- Aim of the task -
Pictures are to be left out. Copy exactly the lines from the one containing "Is the blue" to the one containing "List all objects from largest to smallest.", both ends kept.

- Dataset content -
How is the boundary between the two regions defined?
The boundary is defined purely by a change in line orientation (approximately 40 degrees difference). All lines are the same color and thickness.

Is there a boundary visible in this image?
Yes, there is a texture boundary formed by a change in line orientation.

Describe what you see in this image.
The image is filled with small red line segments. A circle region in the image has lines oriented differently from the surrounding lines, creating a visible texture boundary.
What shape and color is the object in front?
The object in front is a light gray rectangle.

==

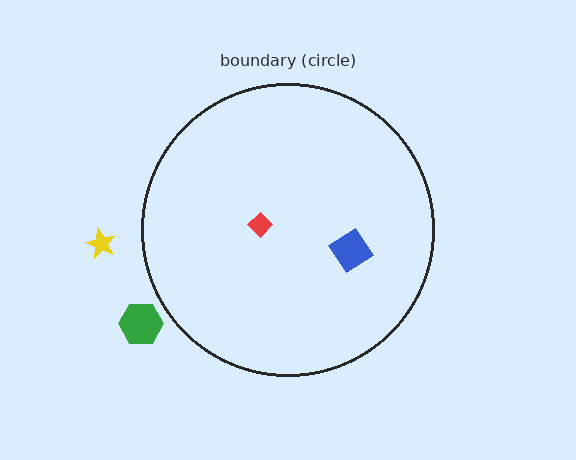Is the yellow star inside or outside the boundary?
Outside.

--

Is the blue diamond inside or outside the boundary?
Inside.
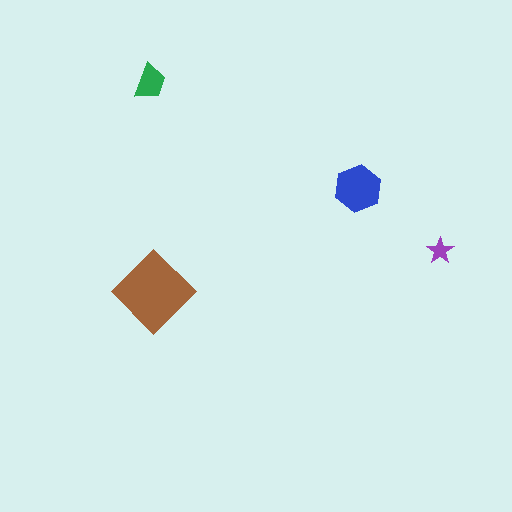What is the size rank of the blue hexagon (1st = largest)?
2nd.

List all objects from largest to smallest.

- Task response -
Is the blue diamond inside or outside the boundary?
Inside.
What is the size rank of the blue hexagon (1st = largest)?
2nd.

List all objects from largest to smallest.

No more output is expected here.